> **WRITTEN REQUEST**:
Say the number of lines containing the string "shown", and say nothing else.

**** TASK DATA ****

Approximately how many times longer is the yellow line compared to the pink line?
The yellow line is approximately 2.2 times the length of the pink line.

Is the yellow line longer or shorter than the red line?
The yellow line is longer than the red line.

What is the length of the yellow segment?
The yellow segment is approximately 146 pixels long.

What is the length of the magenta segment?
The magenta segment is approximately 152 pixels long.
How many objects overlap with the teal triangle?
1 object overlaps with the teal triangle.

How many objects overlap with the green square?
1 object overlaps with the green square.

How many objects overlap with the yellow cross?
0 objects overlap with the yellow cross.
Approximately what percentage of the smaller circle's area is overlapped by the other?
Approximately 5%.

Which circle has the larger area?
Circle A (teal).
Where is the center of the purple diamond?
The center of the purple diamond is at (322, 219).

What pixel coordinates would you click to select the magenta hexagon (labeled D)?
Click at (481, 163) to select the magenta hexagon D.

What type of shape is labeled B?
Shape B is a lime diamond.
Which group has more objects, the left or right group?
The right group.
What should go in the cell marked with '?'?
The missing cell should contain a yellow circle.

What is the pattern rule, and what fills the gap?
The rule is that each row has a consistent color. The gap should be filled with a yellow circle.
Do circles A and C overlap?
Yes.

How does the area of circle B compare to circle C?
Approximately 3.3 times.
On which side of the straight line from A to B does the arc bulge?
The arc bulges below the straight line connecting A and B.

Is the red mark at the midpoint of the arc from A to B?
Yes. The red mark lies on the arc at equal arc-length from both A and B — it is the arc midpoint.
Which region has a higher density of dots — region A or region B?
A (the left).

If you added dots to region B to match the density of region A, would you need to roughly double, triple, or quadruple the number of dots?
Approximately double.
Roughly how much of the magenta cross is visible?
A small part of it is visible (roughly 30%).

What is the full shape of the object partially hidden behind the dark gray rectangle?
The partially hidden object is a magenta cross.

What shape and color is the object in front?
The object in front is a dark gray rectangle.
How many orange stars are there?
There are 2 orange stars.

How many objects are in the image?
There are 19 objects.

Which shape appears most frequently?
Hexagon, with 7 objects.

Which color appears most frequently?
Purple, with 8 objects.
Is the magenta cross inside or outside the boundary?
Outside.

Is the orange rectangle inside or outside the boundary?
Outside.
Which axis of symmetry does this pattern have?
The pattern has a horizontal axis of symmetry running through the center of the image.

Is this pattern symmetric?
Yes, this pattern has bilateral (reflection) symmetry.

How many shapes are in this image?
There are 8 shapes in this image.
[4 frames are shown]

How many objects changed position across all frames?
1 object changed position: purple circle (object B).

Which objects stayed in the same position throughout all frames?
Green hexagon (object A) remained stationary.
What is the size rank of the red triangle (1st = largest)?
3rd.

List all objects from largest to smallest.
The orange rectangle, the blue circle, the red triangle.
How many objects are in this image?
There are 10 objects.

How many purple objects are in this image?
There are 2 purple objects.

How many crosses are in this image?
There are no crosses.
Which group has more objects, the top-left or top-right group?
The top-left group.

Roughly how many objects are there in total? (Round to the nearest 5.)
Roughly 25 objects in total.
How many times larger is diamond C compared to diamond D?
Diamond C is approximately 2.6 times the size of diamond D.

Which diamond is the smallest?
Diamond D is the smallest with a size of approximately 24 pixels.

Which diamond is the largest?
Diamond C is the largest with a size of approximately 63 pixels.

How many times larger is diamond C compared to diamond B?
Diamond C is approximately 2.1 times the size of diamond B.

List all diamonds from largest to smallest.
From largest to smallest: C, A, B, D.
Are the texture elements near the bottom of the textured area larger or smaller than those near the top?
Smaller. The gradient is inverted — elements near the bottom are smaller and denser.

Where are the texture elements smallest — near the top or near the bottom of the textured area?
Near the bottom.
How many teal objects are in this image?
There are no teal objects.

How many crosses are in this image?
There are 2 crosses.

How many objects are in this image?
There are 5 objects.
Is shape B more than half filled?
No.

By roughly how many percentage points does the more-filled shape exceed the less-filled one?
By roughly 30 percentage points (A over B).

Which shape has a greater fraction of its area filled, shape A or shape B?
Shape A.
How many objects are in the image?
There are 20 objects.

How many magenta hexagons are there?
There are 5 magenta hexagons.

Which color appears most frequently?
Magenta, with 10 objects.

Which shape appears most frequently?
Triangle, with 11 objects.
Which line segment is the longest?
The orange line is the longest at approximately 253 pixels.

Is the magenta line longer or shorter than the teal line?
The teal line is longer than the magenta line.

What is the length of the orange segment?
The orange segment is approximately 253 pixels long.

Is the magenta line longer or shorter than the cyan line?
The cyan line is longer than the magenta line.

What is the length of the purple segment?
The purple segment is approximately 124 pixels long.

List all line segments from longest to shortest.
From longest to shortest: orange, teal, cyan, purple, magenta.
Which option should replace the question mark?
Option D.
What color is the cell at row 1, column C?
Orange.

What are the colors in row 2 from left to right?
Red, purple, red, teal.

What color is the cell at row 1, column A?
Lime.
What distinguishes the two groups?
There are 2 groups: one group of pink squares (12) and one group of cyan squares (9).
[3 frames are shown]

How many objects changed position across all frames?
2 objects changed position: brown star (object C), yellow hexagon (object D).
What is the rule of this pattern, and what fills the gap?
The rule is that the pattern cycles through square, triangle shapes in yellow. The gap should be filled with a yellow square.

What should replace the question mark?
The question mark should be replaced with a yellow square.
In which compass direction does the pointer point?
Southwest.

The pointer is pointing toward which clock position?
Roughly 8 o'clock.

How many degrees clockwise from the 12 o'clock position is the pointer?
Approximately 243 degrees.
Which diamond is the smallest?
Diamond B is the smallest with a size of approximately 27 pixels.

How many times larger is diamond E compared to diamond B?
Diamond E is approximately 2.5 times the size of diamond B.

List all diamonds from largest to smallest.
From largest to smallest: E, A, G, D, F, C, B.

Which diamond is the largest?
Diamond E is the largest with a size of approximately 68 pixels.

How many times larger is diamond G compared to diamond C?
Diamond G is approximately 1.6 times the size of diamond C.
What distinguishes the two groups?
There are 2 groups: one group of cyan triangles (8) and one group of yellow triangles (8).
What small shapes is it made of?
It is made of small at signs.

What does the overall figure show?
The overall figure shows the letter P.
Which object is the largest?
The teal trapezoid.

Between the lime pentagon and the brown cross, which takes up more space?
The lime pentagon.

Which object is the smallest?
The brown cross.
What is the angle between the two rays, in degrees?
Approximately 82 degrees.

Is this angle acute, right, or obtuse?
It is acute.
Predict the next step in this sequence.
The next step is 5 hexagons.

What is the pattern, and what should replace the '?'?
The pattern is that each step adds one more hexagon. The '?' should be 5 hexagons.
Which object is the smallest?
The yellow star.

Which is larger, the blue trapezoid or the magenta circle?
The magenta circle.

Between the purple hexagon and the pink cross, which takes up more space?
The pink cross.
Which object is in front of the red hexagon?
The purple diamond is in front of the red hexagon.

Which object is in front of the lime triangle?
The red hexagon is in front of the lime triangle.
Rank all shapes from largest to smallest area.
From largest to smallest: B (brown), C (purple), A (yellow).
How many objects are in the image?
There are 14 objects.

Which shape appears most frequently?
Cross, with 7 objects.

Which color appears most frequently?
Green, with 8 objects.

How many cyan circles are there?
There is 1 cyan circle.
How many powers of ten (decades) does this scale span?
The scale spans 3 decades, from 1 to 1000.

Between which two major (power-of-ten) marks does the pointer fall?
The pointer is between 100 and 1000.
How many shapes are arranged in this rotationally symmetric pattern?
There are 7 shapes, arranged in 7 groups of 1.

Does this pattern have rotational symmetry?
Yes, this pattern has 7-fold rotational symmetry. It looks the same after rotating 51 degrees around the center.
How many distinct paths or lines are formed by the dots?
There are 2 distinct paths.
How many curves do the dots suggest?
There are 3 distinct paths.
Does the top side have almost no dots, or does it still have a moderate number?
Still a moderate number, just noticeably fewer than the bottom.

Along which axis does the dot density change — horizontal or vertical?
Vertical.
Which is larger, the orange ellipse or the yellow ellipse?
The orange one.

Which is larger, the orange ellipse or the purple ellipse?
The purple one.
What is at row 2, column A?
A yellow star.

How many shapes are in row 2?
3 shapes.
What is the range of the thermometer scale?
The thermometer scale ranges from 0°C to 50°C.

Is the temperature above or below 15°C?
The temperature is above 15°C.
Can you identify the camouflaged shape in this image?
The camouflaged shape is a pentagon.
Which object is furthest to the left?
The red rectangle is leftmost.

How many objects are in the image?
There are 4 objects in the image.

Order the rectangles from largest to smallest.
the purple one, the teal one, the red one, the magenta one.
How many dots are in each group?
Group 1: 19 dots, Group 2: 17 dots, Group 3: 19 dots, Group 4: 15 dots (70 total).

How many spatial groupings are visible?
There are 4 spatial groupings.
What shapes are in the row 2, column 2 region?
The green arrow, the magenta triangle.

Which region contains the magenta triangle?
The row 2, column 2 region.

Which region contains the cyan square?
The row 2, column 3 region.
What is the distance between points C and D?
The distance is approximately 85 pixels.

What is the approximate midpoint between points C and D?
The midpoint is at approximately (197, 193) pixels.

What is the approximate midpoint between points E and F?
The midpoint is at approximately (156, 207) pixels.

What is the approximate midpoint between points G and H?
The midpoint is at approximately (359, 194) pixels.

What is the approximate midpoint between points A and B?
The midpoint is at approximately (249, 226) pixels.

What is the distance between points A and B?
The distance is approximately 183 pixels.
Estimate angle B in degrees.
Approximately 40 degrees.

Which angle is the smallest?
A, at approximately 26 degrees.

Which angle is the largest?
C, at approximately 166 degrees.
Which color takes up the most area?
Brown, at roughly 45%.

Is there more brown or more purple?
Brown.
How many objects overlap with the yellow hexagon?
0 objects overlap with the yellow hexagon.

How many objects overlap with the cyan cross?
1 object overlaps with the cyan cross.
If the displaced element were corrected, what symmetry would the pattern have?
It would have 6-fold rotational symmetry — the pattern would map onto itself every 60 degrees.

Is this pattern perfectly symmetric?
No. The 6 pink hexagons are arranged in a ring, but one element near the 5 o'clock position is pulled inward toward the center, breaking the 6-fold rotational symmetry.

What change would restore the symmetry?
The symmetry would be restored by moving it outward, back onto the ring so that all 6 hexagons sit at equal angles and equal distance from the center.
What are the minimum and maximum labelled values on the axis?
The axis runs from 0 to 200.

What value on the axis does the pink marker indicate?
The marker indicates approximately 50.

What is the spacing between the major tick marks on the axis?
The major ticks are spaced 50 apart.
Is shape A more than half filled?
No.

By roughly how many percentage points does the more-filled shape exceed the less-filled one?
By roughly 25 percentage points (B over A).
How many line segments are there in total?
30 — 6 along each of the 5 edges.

****

> **WRITTEN RESPONSE**:
2